[Visual geometry question entries]
------------------------------------
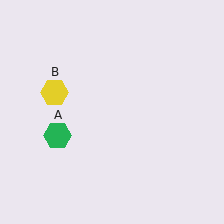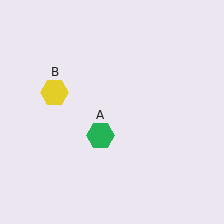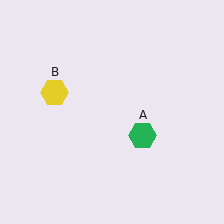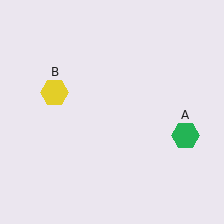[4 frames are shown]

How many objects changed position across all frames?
1 object changed position: green hexagon (object A).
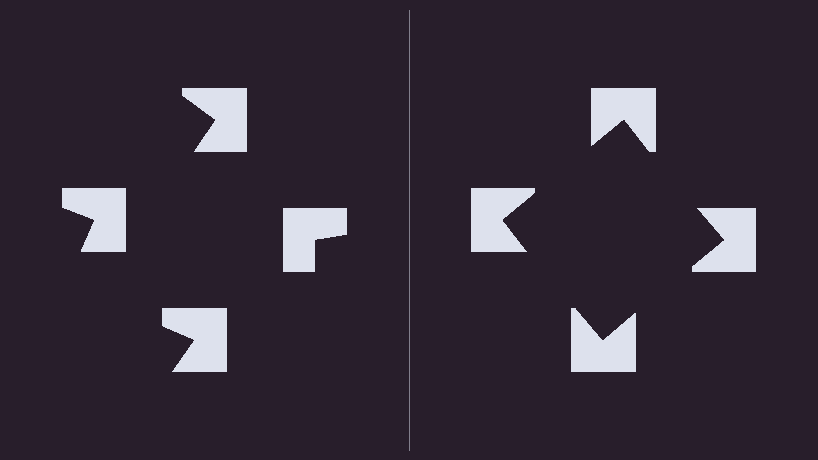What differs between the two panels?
The notched squares are positioned identically on both sides; only the wedge orientations differ. On the right they align to a square; on the left they are misaligned.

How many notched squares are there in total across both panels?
8 — 4 on each side.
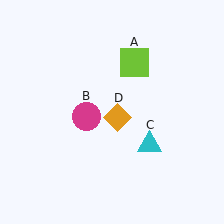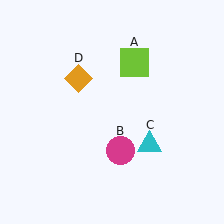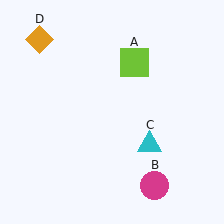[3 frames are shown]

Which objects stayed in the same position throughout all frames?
Lime square (object A) and cyan triangle (object C) remained stationary.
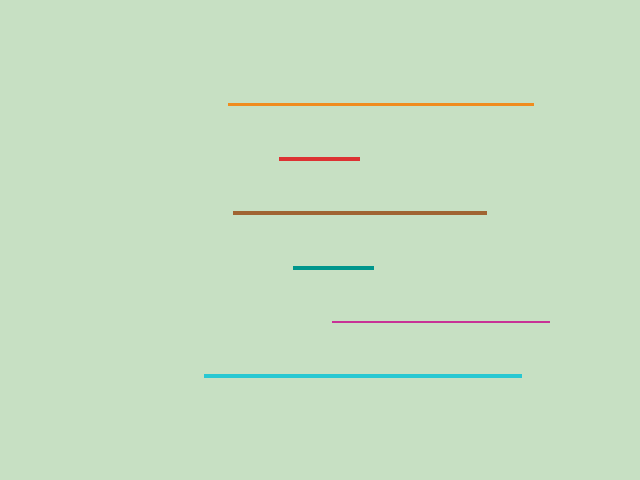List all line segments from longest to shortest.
From longest to shortest: cyan and orange (about equal), brown, magenta, red and teal (about equal).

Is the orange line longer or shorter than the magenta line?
The orange line is longer than the magenta line.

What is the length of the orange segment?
The orange segment is approximately 305 pixels long.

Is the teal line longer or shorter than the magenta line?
The magenta line is longer than the teal line.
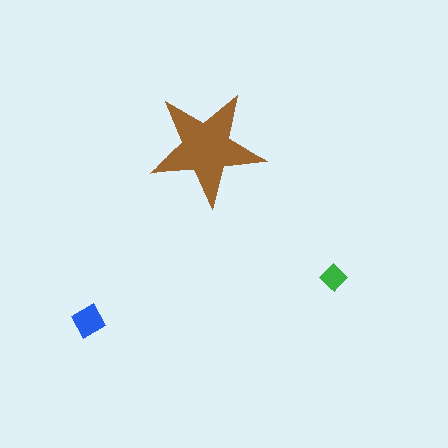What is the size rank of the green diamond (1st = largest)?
3rd.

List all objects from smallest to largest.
The green diamond, the blue square, the brown star.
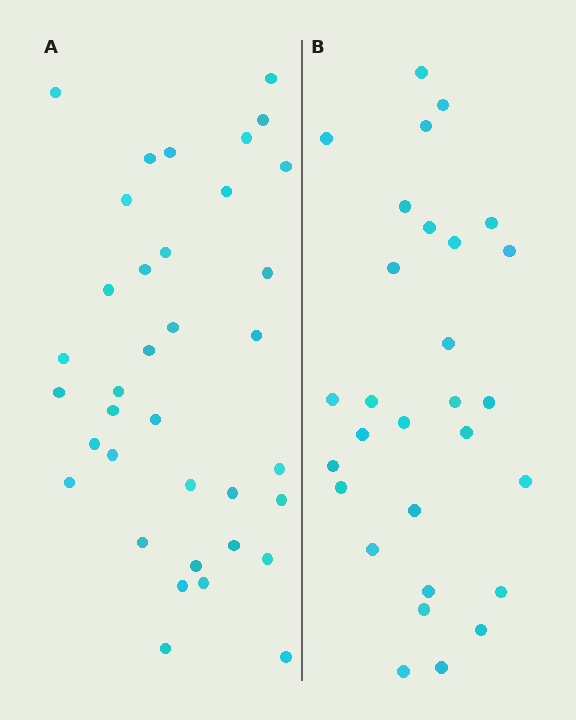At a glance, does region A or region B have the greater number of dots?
Region A (the left region) has more dots.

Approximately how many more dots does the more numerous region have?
Region A has roughly 8 or so more dots than region B.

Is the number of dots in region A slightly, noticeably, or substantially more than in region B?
Region A has only slightly more — the two regions are fairly close. The ratio is roughly 1.2 to 1.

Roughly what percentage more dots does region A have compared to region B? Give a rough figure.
About 25% more.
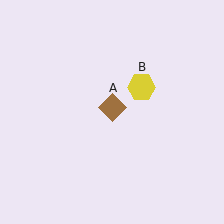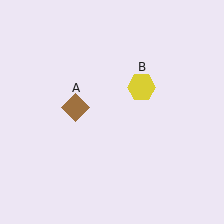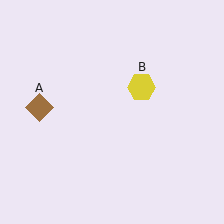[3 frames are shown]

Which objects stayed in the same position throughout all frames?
Yellow hexagon (object B) remained stationary.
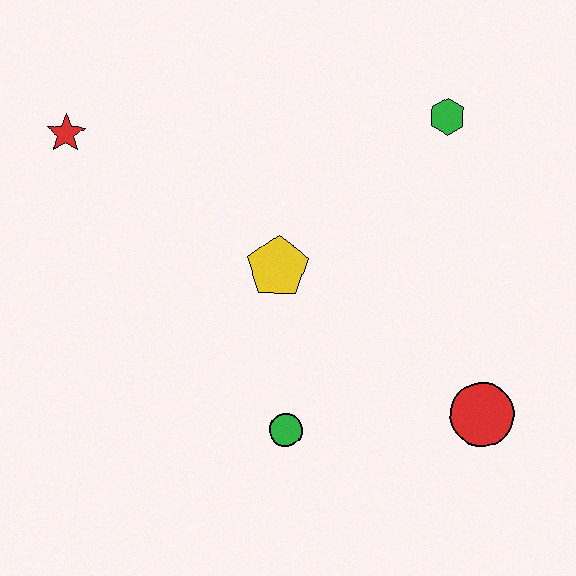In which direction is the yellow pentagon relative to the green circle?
The yellow pentagon is above the green circle.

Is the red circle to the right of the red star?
Yes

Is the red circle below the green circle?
No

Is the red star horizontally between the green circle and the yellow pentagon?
No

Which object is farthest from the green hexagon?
The red star is farthest from the green hexagon.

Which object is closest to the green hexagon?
The yellow pentagon is closest to the green hexagon.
------------------------------------
- _GIVEN REQUEST_:
Without the pictures, return the entries exactly as they appear.

- _TASK OUTPUT_:
[4 frames are shown]

How many objects changed position across all frames?
1 object changed position: green hexagon (object A).
What differs between the two panels?
The notched squares are positioned identically on both sides; only the wedge orientations differ. On the right they align to a square; on the left they are misaligned.

How many notched squares are there in total across both panels?
8 — 4 on each side.
[3 frames are shown]

Which objects stayed in the same position throughout all frames?
Lime square (object A) and cyan triangle (object C) remained stationary.
List all line segments from longest to shortest.
From longest to shortest: cyan and orange (about equal), brown, magenta, red and teal (about equal).

Is the orange line longer or shorter than the magenta line?
The orange line is longer than the magenta line.

What is the length of the orange segment?
The orange segment is approximately 305 pixels long.

Is the teal line longer or shorter than the magenta line?
The magenta line is longer than the teal line.
What is the size rank of the green diamond (1st = largest)?
3rd.

List all objects from smallest to largest.
The green diamond, the blue square, the brown star.
At a glance, does region A or region B have the greater number of dots?
Region A (the left region) has more dots.

Approximately how many more dots does the more numerous region have?
Region A has roughly 8 or so more dots than region B.

Is the number of dots in region A slightly, noticeably, or substantially more than in region B?
Region A has only slightly more — the two regions are fairly close. The ratio is roughly 1.2 to 1.

Roughly what percentage more dots does region A have compared to region B? Give a rough figure.
About 25% more.
[3 frames are shown]

Which objects stayed in the same position throughout all frames?
Yellow hexagon (object B) remained stationary.
In which direction is the yellow pentagon relative to the green circle?
The yellow pentagon is above the green circle.

Is the red circle to the right of the red star?
Yes

Is the red circle below the green circle?
No

Is the red star horizontally between the green circle and the yellow pentagon?
No

Which object is farthest from the green hexagon?
The red star is farthest from the green hexagon.

Which object is closest to the green hexagon?
The yellow pentagon is closest to the green hexagon.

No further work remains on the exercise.